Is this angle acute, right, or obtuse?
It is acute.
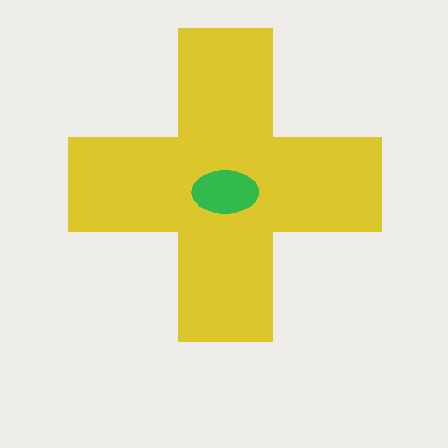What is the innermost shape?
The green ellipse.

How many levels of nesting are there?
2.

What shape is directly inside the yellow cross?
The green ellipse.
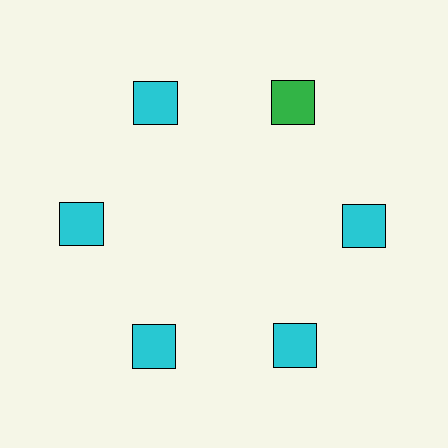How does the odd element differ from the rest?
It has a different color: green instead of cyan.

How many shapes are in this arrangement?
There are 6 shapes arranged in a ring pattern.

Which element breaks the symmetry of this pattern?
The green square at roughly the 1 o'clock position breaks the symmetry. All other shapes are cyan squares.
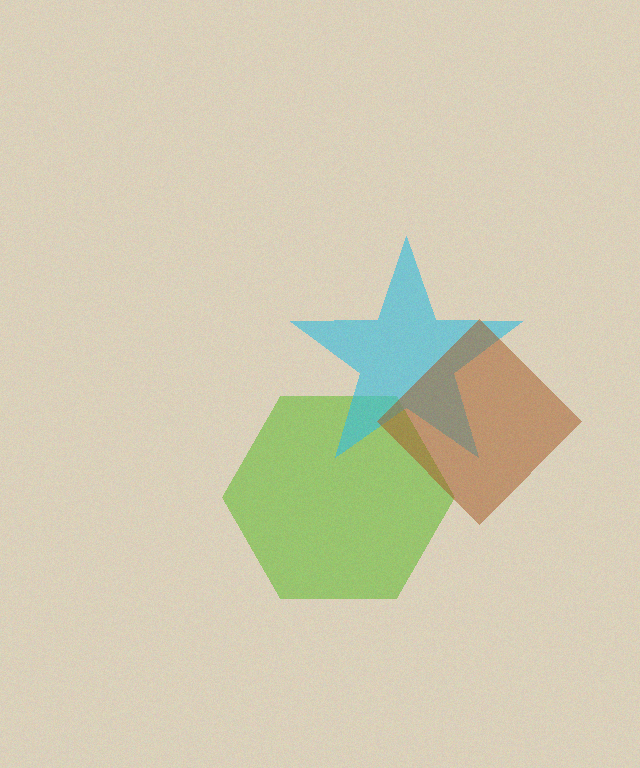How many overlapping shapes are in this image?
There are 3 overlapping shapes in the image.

§ WHAT IS REQUIRED: Leave out the pictures and return every record word for word.

§ THE COMPLETED TASK:
Is this angle acute, right, or obtuse?
It is acute.
What is the innermost shape?
The green ellipse.

How many levels of nesting are there?
2.

What shape is directly inside the yellow cross?
The green ellipse.
How does the odd element differ from the rest?
It has a different color: green instead of cyan.

How many shapes are in this arrangement?
There are 6 shapes arranged in a ring pattern.

Which element breaks the symmetry of this pattern?
The green square at roughly the 1 o'clock position breaks the symmetry. All other shapes are cyan squares.
How many overlapping shapes are in this image?
There are 3 overlapping shapes in the image.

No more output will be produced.